● **Directions for this task**
Exclude the pictures and retype the entries as written.

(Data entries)
────────
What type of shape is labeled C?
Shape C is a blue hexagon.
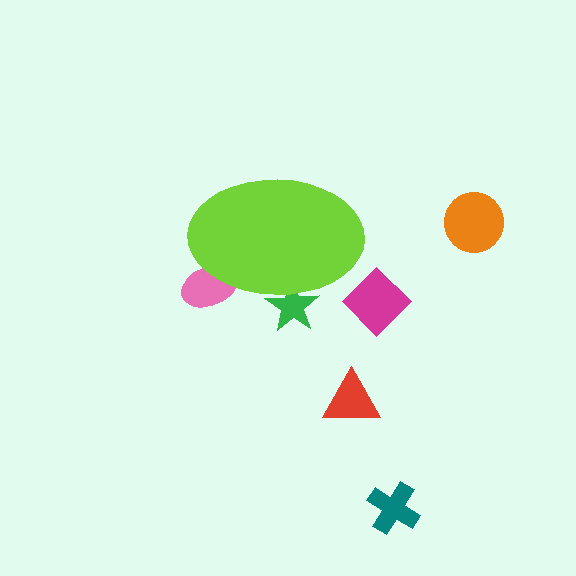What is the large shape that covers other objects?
A lime ellipse.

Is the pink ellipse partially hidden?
Yes, the pink ellipse is partially hidden behind the lime ellipse.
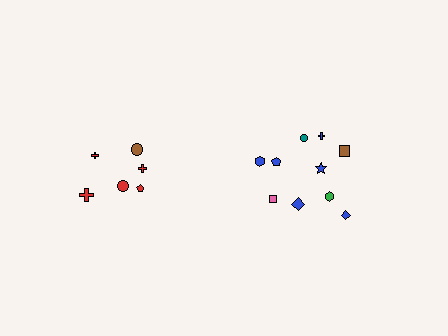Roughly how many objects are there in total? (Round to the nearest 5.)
Roughly 15 objects in total.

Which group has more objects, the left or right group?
The right group.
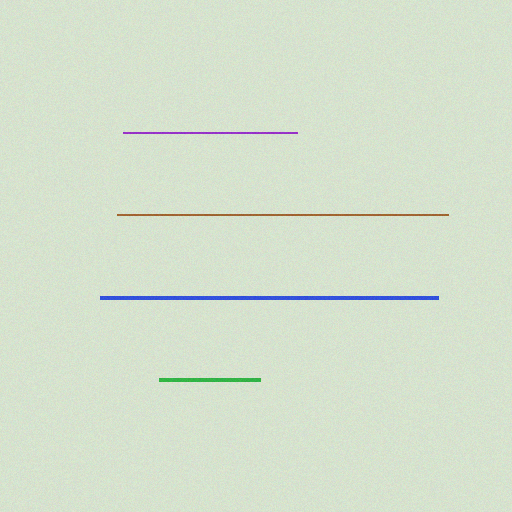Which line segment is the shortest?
The green line is the shortest at approximately 100 pixels.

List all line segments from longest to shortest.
From longest to shortest: blue and brown (about equal), purple, green.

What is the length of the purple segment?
The purple segment is approximately 174 pixels long.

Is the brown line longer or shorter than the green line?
The brown line is longer than the green line.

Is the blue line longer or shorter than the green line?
The blue line is longer than the green line.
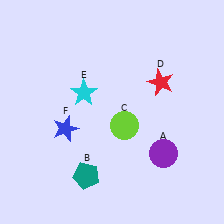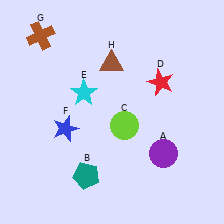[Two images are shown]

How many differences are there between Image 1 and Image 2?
There are 2 differences between the two images.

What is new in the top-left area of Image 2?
A brown triangle (H) was added in the top-left area of Image 2.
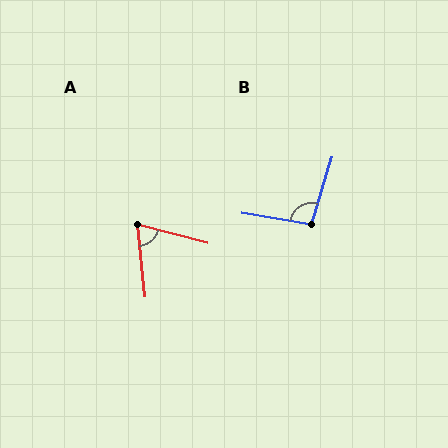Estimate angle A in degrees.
Approximately 70 degrees.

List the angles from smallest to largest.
A (70°), B (98°).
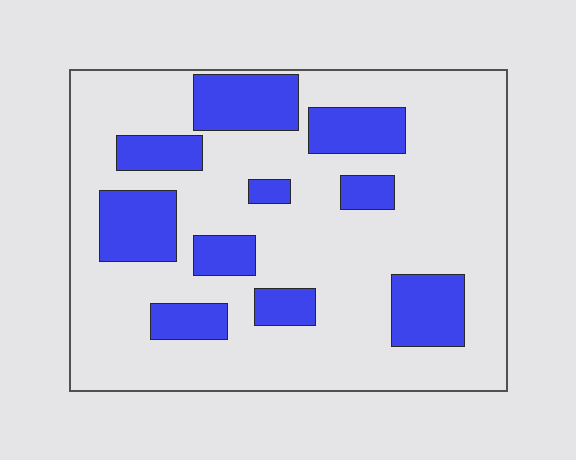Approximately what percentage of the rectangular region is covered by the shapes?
Approximately 25%.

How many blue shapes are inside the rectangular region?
10.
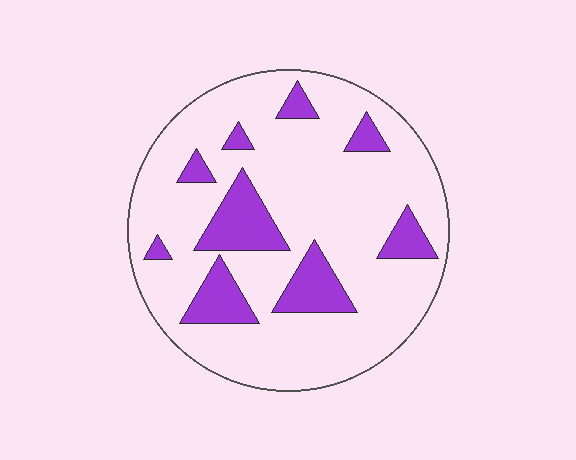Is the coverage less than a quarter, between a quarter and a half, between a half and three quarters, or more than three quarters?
Less than a quarter.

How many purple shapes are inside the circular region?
9.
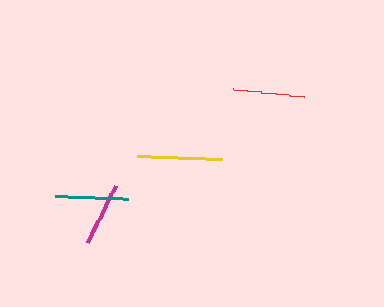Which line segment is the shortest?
The magenta line is the shortest at approximately 63 pixels.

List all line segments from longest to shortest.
From longest to shortest: yellow, teal and red (about equal), magenta.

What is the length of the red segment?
The red segment is approximately 71 pixels long.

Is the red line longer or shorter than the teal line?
The teal and red lines are approximately the same length (about 73 and 71 pixels).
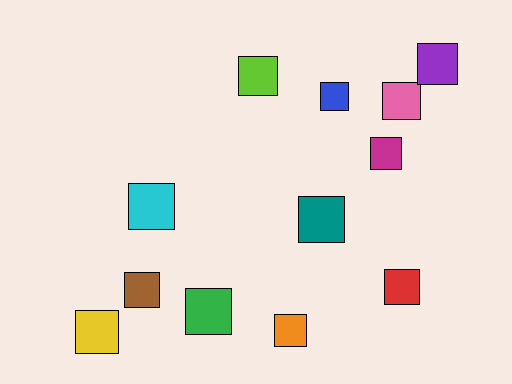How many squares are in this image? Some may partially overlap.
There are 12 squares.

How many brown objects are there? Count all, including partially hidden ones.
There is 1 brown object.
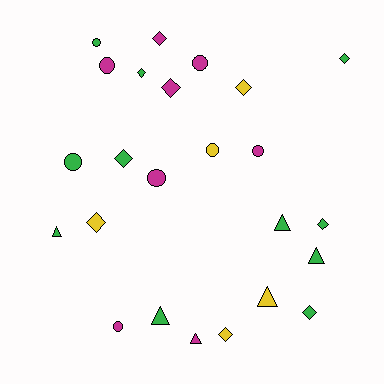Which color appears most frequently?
Green, with 11 objects.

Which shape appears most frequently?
Diamond, with 10 objects.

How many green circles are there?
There are 2 green circles.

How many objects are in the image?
There are 24 objects.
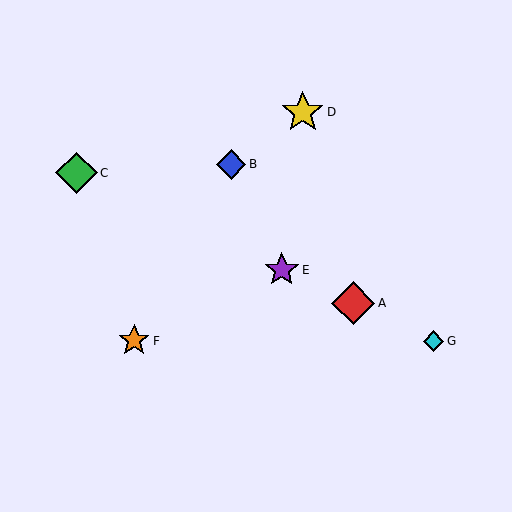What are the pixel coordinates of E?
Object E is at (282, 270).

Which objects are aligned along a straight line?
Objects A, C, E, G are aligned along a straight line.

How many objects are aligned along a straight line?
4 objects (A, C, E, G) are aligned along a straight line.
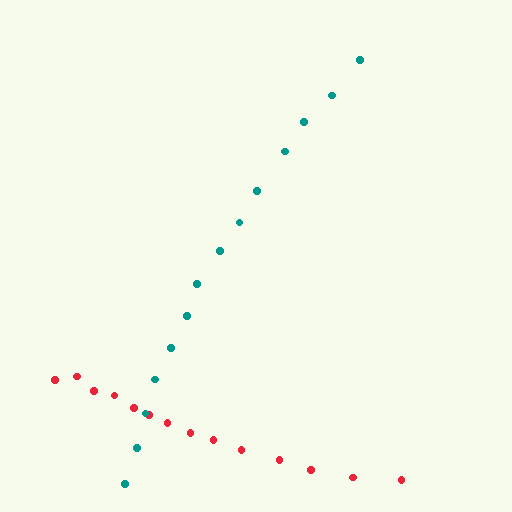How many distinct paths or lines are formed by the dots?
There are 2 distinct paths.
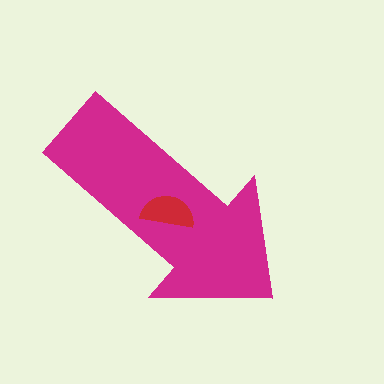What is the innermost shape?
The red semicircle.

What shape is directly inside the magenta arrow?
The red semicircle.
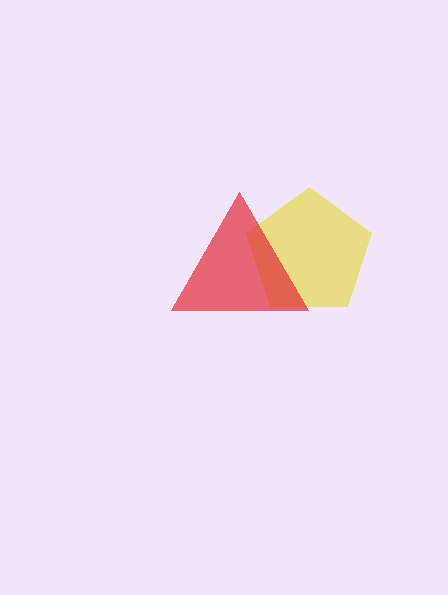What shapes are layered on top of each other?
The layered shapes are: a yellow pentagon, a red triangle.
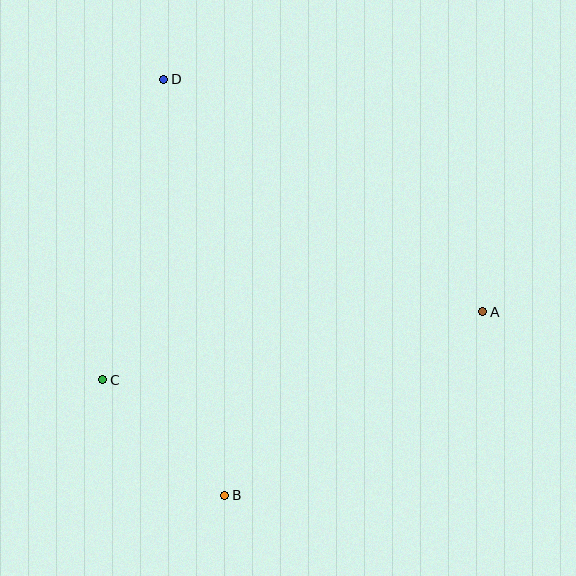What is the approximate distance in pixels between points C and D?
The distance between C and D is approximately 307 pixels.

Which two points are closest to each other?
Points B and C are closest to each other.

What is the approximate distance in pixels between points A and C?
The distance between A and C is approximately 386 pixels.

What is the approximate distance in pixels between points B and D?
The distance between B and D is approximately 420 pixels.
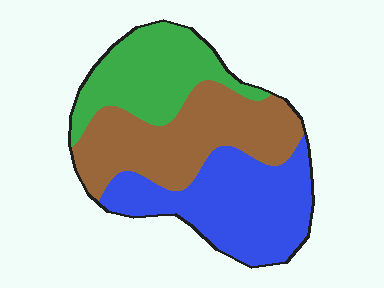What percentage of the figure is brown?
Brown covers roughly 35% of the figure.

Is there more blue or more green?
Blue.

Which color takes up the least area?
Green, at roughly 25%.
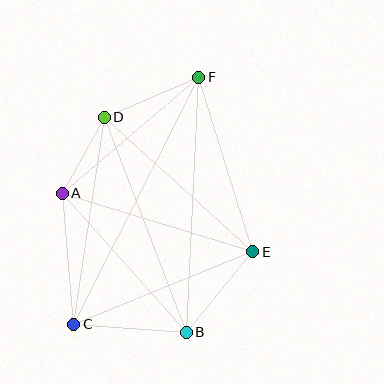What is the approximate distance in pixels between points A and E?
The distance between A and E is approximately 199 pixels.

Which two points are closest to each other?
Points A and D are closest to each other.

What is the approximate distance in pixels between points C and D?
The distance between C and D is approximately 209 pixels.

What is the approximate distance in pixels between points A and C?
The distance between A and C is approximately 131 pixels.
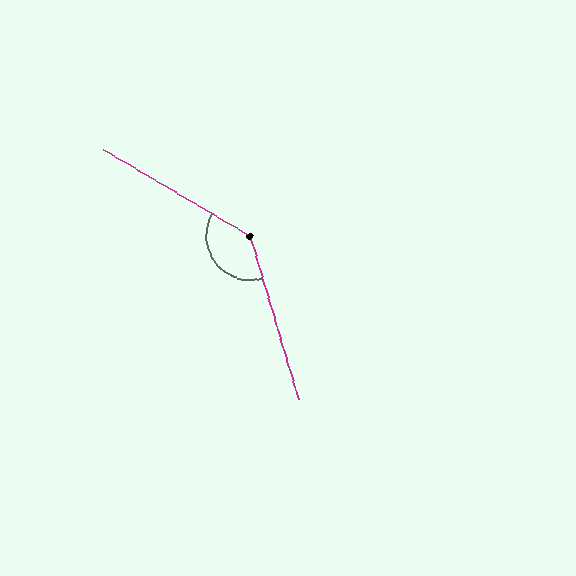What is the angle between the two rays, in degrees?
Approximately 137 degrees.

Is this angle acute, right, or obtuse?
It is obtuse.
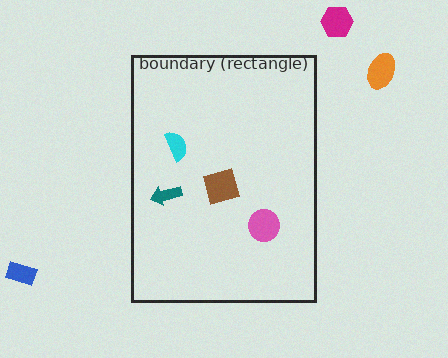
────────
● **Output**
What type of shape is labeled C?
Shape C is a blue hexagon.
What is the large shape that covers other objects?
A lime ellipse.

Is the pink ellipse partially hidden?
Yes, the pink ellipse is partially hidden behind the lime ellipse.
Roughly how many objects are there in total? (Round to the nearest 5.)
Roughly 15 objects in total.

Which group has more objects, the left or right group?
The right group.
Which line segment is the shortest?
The green line is the shortest at approximately 100 pixels.

List all line segments from longest to shortest.
From longest to shortest: blue and brown (about equal), purple, green.

What is the length of the purple segment?
The purple segment is approximately 174 pixels long.

Is the brown line longer or shorter than the green line?
The brown line is longer than the green line.

Is the blue line longer or shorter than the green line?
The blue line is longer than the green line.
[Two images are shown]

How many differences are there between Image 1 and Image 2?
There are 2 differences between the two images.

What is new in the top-left area of Image 2?
A brown triangle (H) was added in the top-left area of Image 2.
Estimate angle A in degrees.
Approximately 70 degrees.

List the angles from smallest to largest.
A (70°), B (98°).
Approximately what percentage of the rectangular region is covered by the shapes?
Approximately 25%.

How many blue shapes are inside the rectangular region?
10.
Is the coverage less than a quarter, between a quarter and a half, between a half and three quarters, or more than three quarters?
Less than a quarter.

How many purple shapes are inside the circular region?
9.
Which line segment is the shortest?
The magenta line is the shortest at approximately 63 pixels.

List all line segments from longest to shortest.
From longest to shortest: yellow, teal and red (about equal), magenta.

What is the length of the red segment?
The red segment is approximately 71 pixels long.

Is the red line longer or shorter than the teal line?
The teal and red lines are approximately the same length (about 73 and 71 pixels).
How many squares are in this image? Some may partially overlap.
There are 12 squares.

How many brown objects are there? Count all, including partially hidden ones.
There is 1 brown object.
Which color appears most frequently?
Green, with 11 objects.

Which shape appears most frequently?
Diamond, with 10 objects.

How many green circles are there?
There are 2 green circles.

How many objects are in the image?
There are 24 objects.
What are the pixel coordinates of E?
Object E is at (282, 270).

Which objects are aligned along a straight line?
Objects A, C, E, G are aligned along a straight line.

How many objects are aligned along a straight line?
4 objects (A, C, E, G) are aligned along a straight line.
How many distinct paths or lines are formed by the dots?
There are 2 distinct paths.
What is the innermost shape?
The red semicircle.

What shape is directly inside the magenta arrow?
The red semicircle.
What shapes are layered on top of each other?
The layered shapes are: a yellow pentagon, a red triangle.
What is the approximate distance in pixels between points C and D?
The distance between C and D is approximately 307 pixels.

Which two points are closest to each other?
Points B and C are closest to each other.

What is the approximate distance in pixels between points A and C?
The distance between A and C is approximately 386 pixels.

What is the approximate distance in pixels between points B and D?
The distance between B and D is approximately 420 pixels.
What percentage of the figure is brown?
Brown covers roughly 35% of the figure.

Is there more blue or more green?
Blue.

Which color takes up the least area?
Green, at roughly 25%.
What is the approximate distance in pixels between points A and E?
The distance between A and E is approximately 199 pixels.

Which two points are closest to each other?
Points A and D are closest to each other.

What is the approximate distance in pixels between points C and D?
The distance between C and D is approximately 209 pixels.

What is the approximate distance in pixels between points A and C?
The distance between A and C is approximately 131 pixels.
What is the angle between the two rays, in degrees?
Approximately 137 degrees.

Is this angle acute, right, or obtuse?
It is obtuse.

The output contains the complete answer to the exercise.